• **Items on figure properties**
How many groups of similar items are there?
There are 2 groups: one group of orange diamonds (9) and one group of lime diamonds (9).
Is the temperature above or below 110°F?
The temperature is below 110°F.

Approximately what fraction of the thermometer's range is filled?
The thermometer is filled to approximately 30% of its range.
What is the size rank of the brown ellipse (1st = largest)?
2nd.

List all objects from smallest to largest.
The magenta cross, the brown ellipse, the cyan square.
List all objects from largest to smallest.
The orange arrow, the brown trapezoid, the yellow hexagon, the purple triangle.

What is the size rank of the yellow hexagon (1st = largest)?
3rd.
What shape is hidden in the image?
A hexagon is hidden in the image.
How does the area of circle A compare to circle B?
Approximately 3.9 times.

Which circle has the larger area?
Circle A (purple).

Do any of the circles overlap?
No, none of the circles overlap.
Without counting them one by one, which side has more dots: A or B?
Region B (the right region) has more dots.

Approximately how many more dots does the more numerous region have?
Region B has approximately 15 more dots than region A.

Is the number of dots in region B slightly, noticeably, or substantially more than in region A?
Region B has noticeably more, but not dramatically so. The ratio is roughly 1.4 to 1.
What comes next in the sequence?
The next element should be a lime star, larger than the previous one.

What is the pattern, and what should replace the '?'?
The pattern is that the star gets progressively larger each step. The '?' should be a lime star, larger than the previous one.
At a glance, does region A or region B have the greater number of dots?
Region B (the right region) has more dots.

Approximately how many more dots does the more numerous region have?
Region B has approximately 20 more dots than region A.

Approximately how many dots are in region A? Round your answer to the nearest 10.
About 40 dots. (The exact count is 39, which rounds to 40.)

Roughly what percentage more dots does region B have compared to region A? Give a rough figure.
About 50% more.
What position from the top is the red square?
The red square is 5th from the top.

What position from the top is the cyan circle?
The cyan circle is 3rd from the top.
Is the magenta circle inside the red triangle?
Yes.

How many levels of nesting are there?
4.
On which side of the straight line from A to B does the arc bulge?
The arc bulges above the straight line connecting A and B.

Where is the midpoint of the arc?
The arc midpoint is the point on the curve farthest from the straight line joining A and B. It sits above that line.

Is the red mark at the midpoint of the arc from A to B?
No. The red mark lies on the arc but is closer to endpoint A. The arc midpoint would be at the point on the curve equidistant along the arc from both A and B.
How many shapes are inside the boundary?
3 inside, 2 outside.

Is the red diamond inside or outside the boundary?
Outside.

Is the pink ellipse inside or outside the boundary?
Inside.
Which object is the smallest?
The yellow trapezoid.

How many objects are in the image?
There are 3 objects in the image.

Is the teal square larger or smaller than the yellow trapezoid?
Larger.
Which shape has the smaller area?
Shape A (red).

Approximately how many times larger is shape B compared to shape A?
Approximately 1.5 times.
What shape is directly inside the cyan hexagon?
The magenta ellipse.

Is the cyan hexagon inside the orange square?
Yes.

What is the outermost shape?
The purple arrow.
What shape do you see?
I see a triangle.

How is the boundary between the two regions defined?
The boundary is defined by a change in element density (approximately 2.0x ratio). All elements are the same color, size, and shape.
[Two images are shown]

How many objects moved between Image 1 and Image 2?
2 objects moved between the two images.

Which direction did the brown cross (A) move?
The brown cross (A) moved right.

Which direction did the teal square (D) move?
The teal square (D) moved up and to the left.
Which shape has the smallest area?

• **Required task**
Copy down the whole of the data above, matching it exactly.

• **Solution to the problem**
How many groups of similar items are there?
There are 2 groups: one group of orange diamonds (9) and one group of lime diamonds (9).
Is the temperature above or below 110°F?
The temperature is below 110°F.

Approximately what fraction of the thermometer's range is filled?
The thermometer is filled to approximately 30% of its range.
What is the size rank of the brown ellipse (1st = largest)?
2nd.

List all objects from smallest to largest.
The magenta cross, the brown ellipse, the cyan square.
List all objects from largest to smallest.
The orange arrow, the brown trapezoid, the yellow hexagon, the purple triangle.

What is the size rank of the yellow hexagon (1st = largest)?
3rd.
What shape is hidden in the image?
A hexagon is hidden in the image.
How does the area of circle A compare to circle B?
Approximately 3.9 times.

Which circle has the larger area?
Circle A (purple).

Do any of the circles overlap?
No, none of the circles overlap.
Without counting them one by one, which side has more dots: A or B?
Region B (the right region) has more dots.

Approximately how many more dots does the more numerous region have?
Region B has approximately 15 more dots than region A.

Is the number of dots in region B slightly, noticeably, or substantially more than in region A?
Region B has noticeably more, but not dramatically so. The ratio is roughly 1.4 to 1.
What comes next in the sequence?
The next element should be a lime star, larger than the previous one.

What is the pattern, and what should replace the '?'?
The pattern is that the star gets progressively larger each step. The '?' should be a lime star, larger than the previous one.
At a glance, does region A or region B have the greater number of dots?
Region B (the right region) has more dots.

Approximately how many more dots does the more numerous region have?
Region B has approximately 20 more dots than region A.

Approximately how many dots are in region A? Round your answer to the nearest 10.
About 40 dots. (The exact count is 39, which rounds to 40.)

Roughly what percentage more dots does region B have compared to region A? Give a rough figure.
About 50% more.
What position from the top is the red square?
The red square is 5th from the top.

What position from the top is the cyan circle?
The cyan circle is 3rd from the top.
Is the magenta circle inside the red triangle?
Yes.

How many levels of nesting are there?
4.
On which side of the straight line from A to B does the arc bulge?
The arc bulges above the straight line connecting A and B.

Where is the midpoint of the arc?
The arc midpoint is the point on the curve farthest from the straight line joining A and B. It sits above that line.

Is the red mark at the midpoint of the arc from A to B?
No. The red mark lies on the arc but is closer to endpoint A. The arc midpoint would be at the point on the curve equidistant along the arc from both A and B.
How many shapes are inside the boundary?
3 inside, 2 outside.

Is the red diamond inside or outside the boundary?
Outside.

Is the pink ellipse inside or outside the boundary?
Inside.
Which object is the smallest?
The yellow trapezoid.

How many objects are in the image?
There are 3 objects in the image.

Is the teal square larger or smaller than the yellow trapezoid?
Larger.
Which shape has the smaller area?
Shape A (red).

Approximately how many times larger is shape B compared to shape A?
Approximately 1.5 times.
What shape is directly inside the cyan hexagon?
The magenta ellipse.

Is the cyan hexagon inside the orange square?
Yes.

What is the outermost shape?
The purple arrow.
What shape do you see?
I see a triangle.

How is the boundary between the two regions defined?
The boundary is defined by a change in element density (approximately 2.0x ratio). All elements are the same color, size, and shape.
[Two images are shown]

How many objects moved between Image 1 and Image 2?
2 objects moved between the two images.

Which direction did the brown cross (A) move?
The brown cross (A) moved right.

Which direction did the teal square (D) move?
The teal square (D) moved up and to the left.
Which shape has the smallest area?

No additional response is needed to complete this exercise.